--- start of RECORDS FOR THIS TASK ---

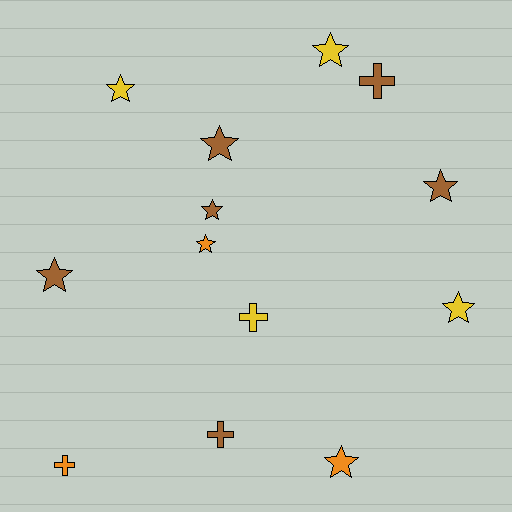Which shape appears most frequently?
Star, with 9 objects.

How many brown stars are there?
There are 4 brown stars.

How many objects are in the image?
There are 13 objects.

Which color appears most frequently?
Brown, with 6 objects.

--- end of RECORDS FOR THIS TASK ---

**YOUR OBJECTIVE**
Copy every entry word for word, but omit the pictures.

**SOLUTION FOR THIS TASK**
Which shape appears most frequently?
Star, with 9 objects.

How many brown stars are there?
There are 4 brown stars.

How many objects are in the image?
There are 13 objects.

Which color appears most frequently?
Brown, with 6 objects.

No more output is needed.